### What you should do
Beginning at the line that contains "How many cells are pink?", output each line exactly through the end of the records, and drop any pictures.

-------- Records provided --------

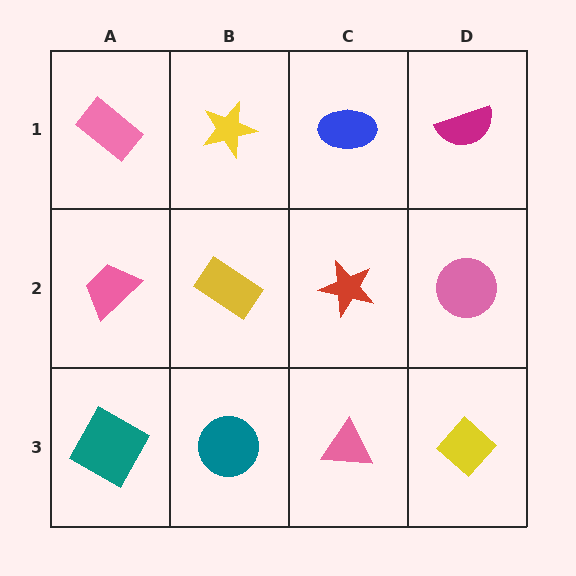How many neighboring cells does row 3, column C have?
3.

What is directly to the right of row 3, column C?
A yellow diamond.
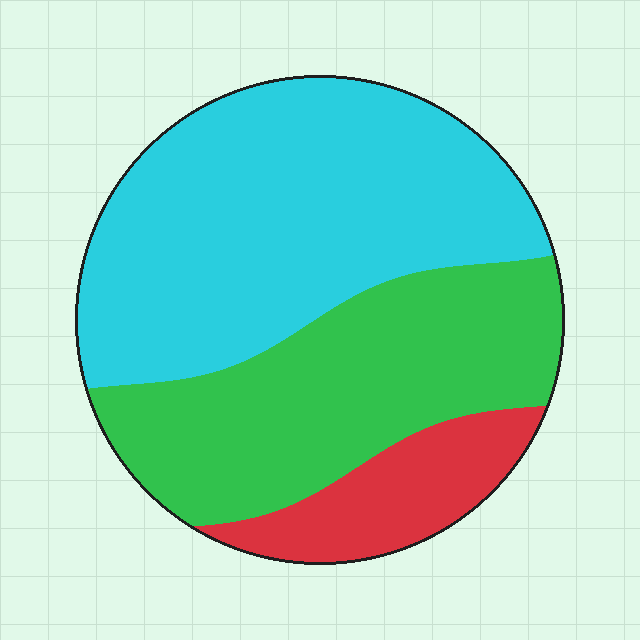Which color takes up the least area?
Red, at roughly 15%.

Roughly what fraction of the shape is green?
Green takes up about three eighths (3/8) of the shape.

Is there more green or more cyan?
Cyan.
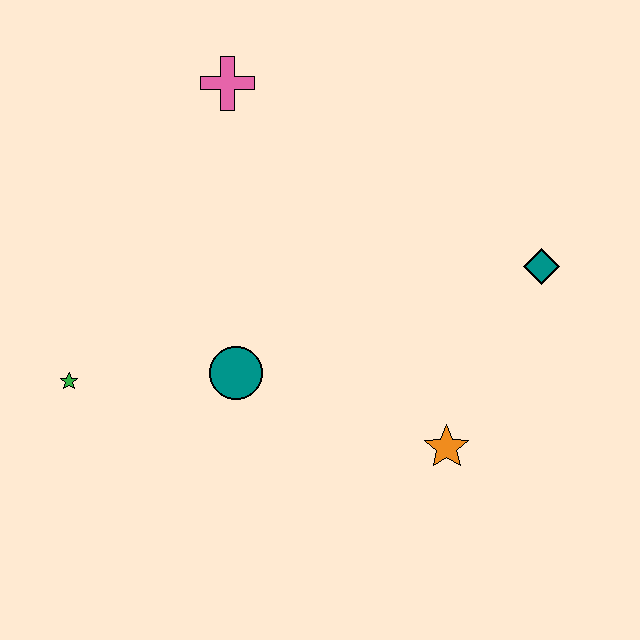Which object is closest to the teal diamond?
The orange star is closest to the teal diamond.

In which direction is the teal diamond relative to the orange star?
The teal diamond is above the orange star.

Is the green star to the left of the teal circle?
Yes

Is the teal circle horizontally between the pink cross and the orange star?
Yes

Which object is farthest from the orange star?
The pink cross is farthest from the orange star.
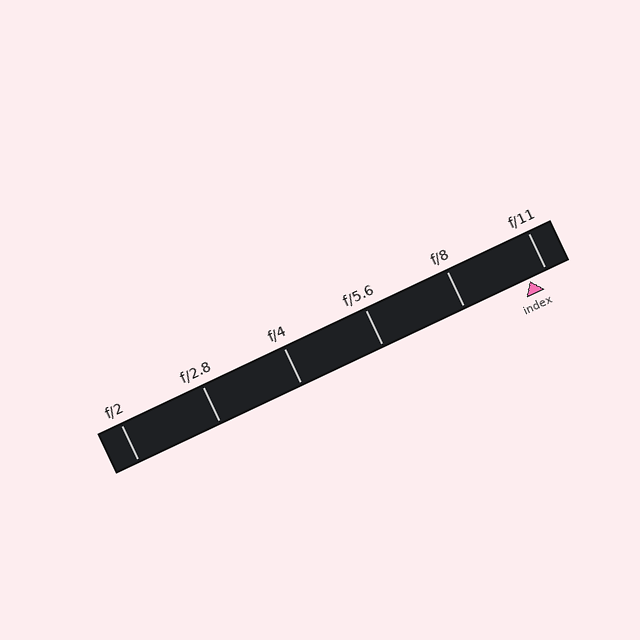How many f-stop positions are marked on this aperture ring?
There are 6 f-stop positions marked.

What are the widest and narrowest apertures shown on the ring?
The widest aperture shown is f/2 and the narrowest is f/11.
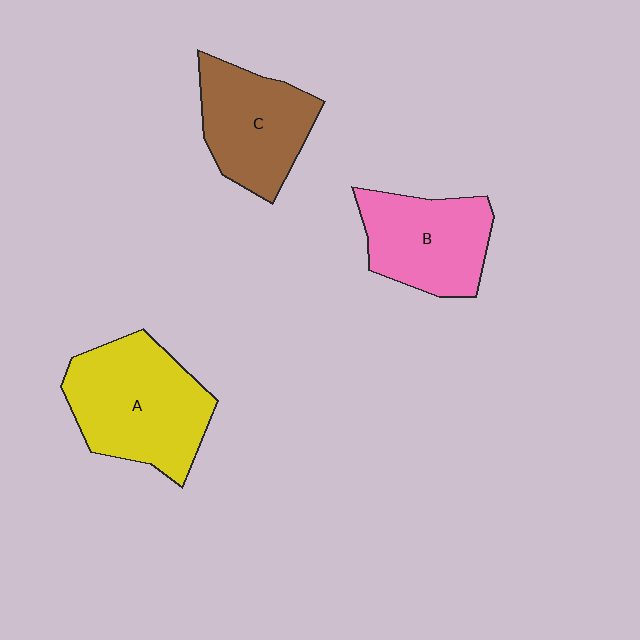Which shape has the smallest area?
Shape B (pink).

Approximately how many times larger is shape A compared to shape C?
Approximately 1.3 times.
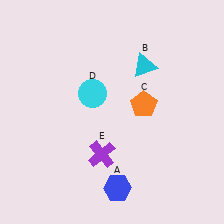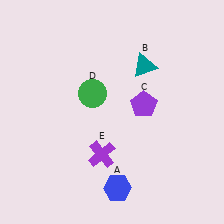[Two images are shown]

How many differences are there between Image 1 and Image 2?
There are 3 differences between the two images.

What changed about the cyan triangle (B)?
In Image 1, B is cyan. In Image 2, it changed to teal.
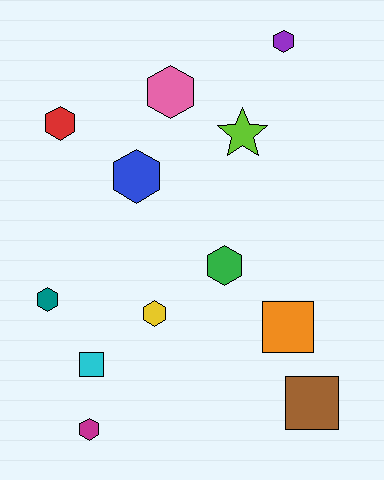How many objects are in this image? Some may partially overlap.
There are 12 objects.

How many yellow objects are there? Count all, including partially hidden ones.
There is 1 yellow object.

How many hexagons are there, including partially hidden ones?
There are 8 hexagons.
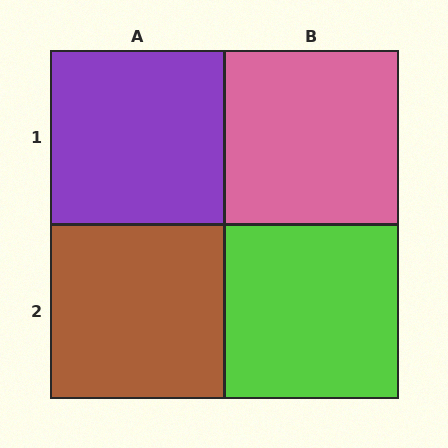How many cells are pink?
1 cell is pink.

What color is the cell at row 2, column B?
Lime.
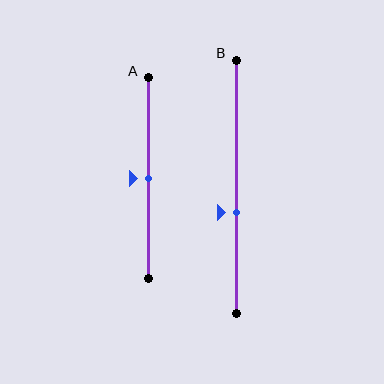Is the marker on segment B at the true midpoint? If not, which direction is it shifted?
No, the marker on segment B is shifted downward by about 10% of the segment length.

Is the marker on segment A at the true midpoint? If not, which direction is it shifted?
Yes, the marker on segment A is at the true midpoint.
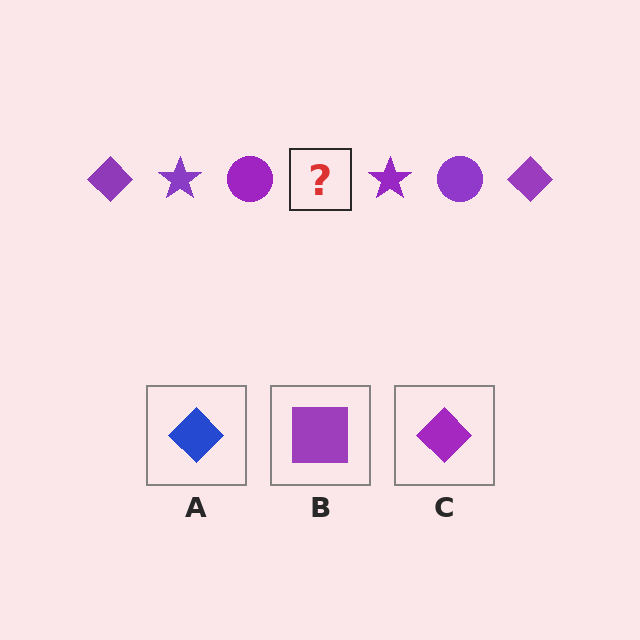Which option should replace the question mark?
Option C.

--------

### Answer to this task
How many cells are pink?
1 cell is pink.

What color is the cell at row 2, column B?
Lime.
Is the marker on segment B at the true midpoint? If not, which direction is it shifted?
No, the marker on segment B is shifted downward by about 10% of the segment length.

Is the marker on segment A at the true midpoint? If not, which direction is it shifted?
Yes, the marker on segment A is at the true midpoint.
Which option should replace the question mark?
Option C.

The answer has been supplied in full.